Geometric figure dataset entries
________________________

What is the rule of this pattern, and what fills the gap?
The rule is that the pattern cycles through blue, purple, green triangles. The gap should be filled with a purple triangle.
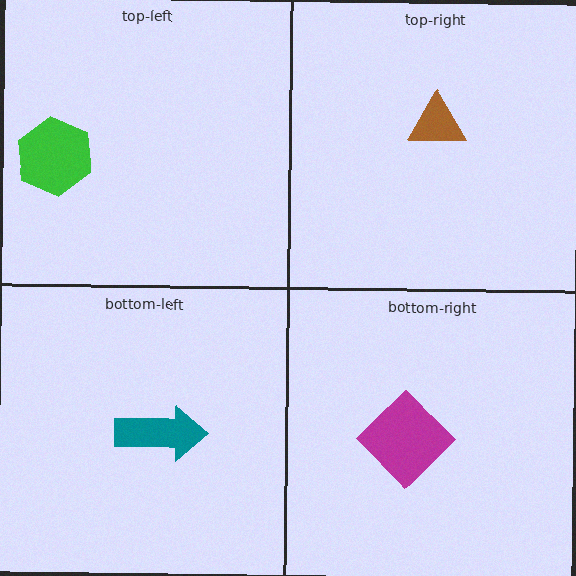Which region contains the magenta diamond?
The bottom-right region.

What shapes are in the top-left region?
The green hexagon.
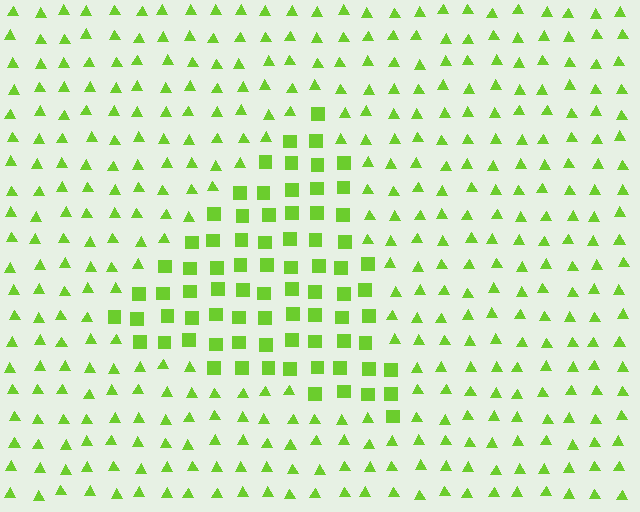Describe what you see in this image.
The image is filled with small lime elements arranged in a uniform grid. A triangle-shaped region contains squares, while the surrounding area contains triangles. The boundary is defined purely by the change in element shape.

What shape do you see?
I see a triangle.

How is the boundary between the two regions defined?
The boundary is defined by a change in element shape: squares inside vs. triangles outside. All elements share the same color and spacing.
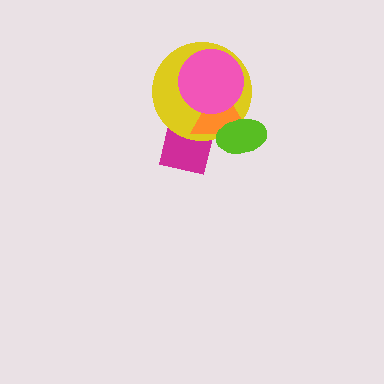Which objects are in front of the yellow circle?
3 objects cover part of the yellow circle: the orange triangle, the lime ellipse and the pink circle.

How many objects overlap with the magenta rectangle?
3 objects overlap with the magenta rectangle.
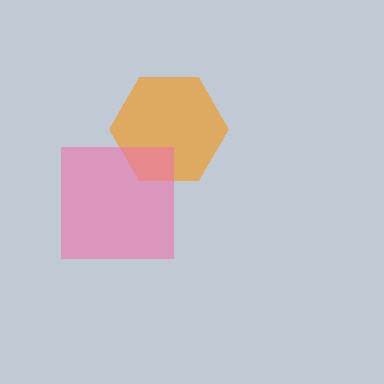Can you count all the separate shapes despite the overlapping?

________________________

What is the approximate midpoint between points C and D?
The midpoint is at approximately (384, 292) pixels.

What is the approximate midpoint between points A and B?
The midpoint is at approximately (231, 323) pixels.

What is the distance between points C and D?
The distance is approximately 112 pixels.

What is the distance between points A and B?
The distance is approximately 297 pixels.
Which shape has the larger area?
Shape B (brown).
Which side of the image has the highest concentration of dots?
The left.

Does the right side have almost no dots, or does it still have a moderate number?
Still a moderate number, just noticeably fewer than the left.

________________________

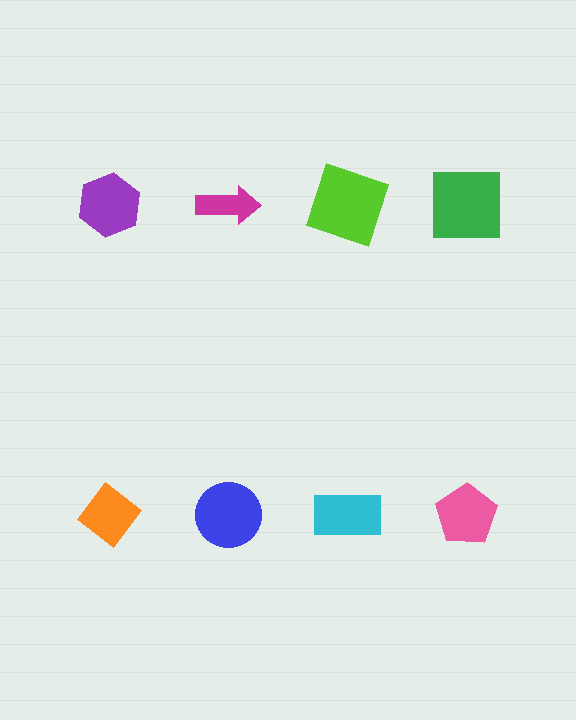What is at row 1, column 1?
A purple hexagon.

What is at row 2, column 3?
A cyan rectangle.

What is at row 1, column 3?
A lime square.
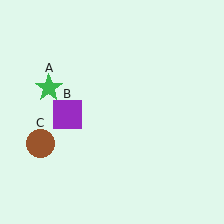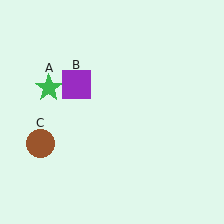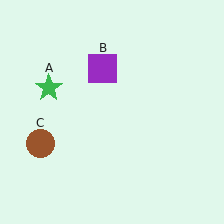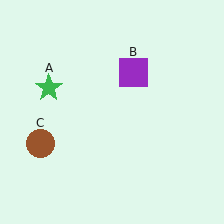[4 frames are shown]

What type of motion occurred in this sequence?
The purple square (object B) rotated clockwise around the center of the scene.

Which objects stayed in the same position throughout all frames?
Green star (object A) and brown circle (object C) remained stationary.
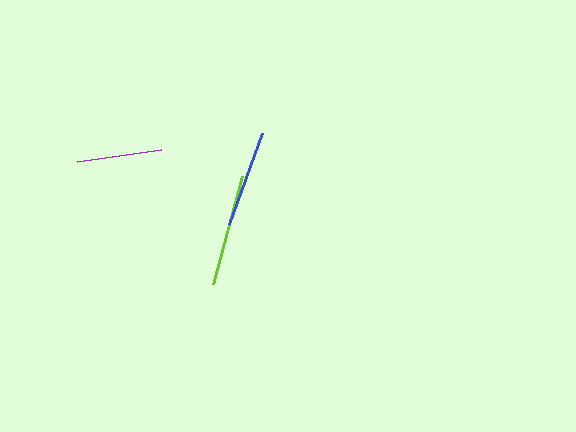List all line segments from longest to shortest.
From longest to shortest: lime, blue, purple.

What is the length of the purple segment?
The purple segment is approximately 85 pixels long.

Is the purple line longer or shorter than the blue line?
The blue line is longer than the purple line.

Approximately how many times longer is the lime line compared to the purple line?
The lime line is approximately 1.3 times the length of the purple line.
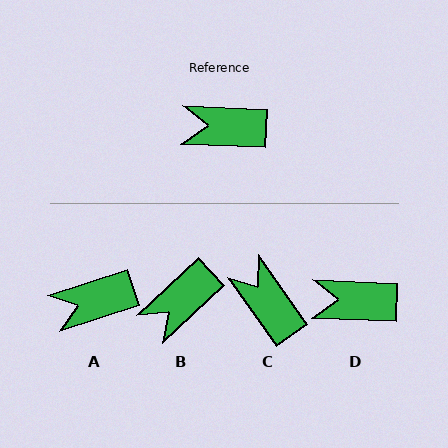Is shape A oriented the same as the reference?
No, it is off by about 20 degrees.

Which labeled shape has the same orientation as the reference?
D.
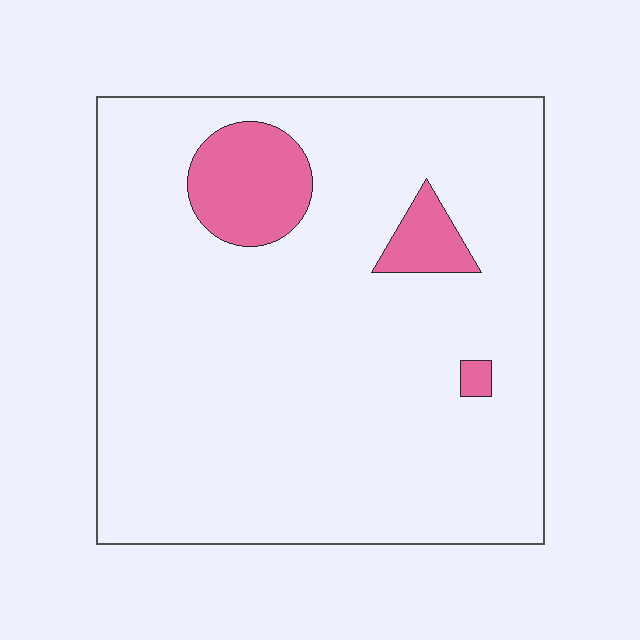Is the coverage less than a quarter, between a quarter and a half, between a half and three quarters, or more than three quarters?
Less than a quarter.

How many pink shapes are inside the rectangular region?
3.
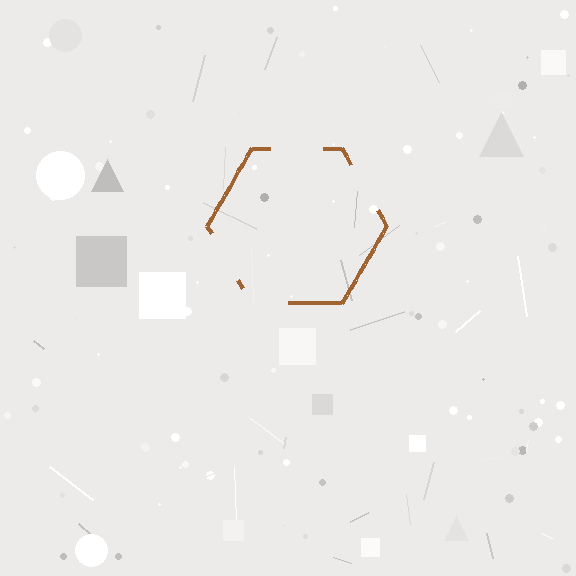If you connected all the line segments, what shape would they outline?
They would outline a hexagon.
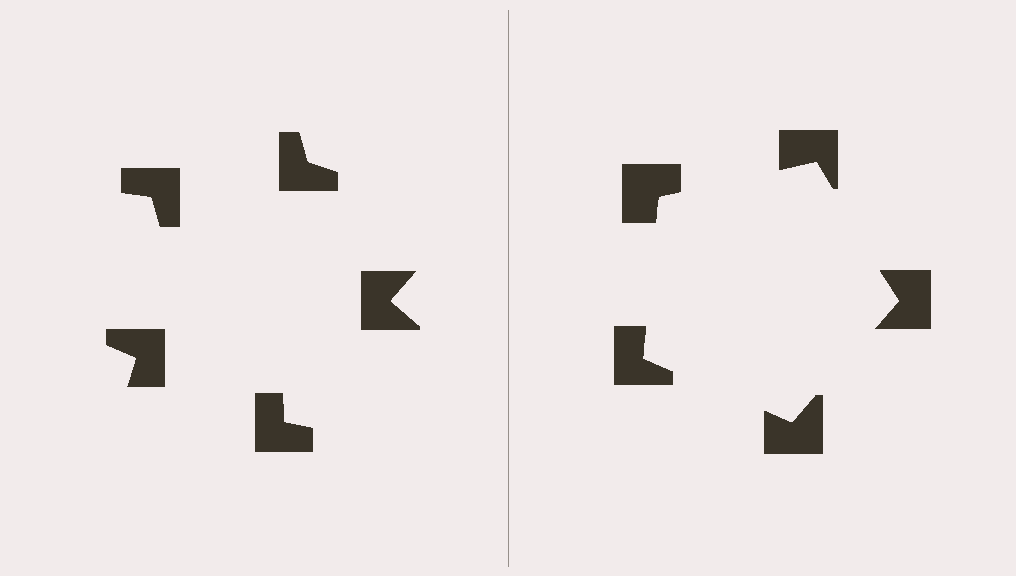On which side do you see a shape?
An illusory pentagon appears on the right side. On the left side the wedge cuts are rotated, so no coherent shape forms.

________________________

■ **YOUR TASK**:
From the line containing "What shapes are in the top-left region?" through the line containing "Can you count", copy every line above exactly, without pictures.

■ **THE ANSWER**:
What shapes are in the top-left region?
The green hexagon.
Describe what you see in this image.
The image is filled with small lime elements arranged in a uniform grid. A triangle-shaped region contains squares, while the surrounding area contains triangles. The boundary is defined purely by the change in element shape.

What shape do you see?
I see a triangle.

How is the boundary between the two regions defined?
The boundary is defined by a change in element shape: squares inside vs. triangles outside. All elements share the same color and spacing.
Which objects are in front of the yellow circle?
3 objects cover part of the yellow circle: the orange triangle, the lime ellipse and the pink circle.

How many objects overlap with the magenta rectangle?
3 objects overlap with the magenta rectangle.
Can you count all the separate shapes despite the overlapping?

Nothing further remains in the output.